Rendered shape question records
§

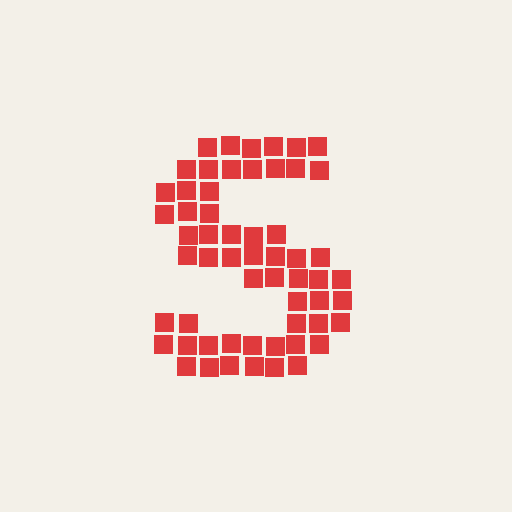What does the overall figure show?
The overall figure shows the letter S.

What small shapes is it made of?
It is made of small squares.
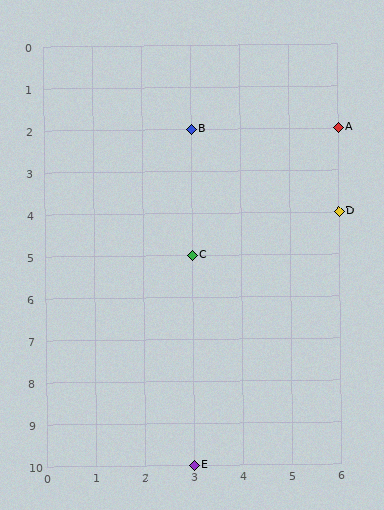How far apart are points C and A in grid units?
Points C and A are 3 columns and 3 rows apart (about 4.2 grid units diagonally).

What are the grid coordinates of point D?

§

GIVEN TASK
Leave out all pictures and retype precisely the lines that run from the line containing "What small shapes is it made of?" to the last line of the records.

WRITTEN RESPONSE
What small shapes is it made of?
It is made of small squares.
How far apart are points C and A in grid units?
Points C and A are 3 columns and 3 rows apart (about 4.2 grid units diagonally).

What are the grid coordinates of point D?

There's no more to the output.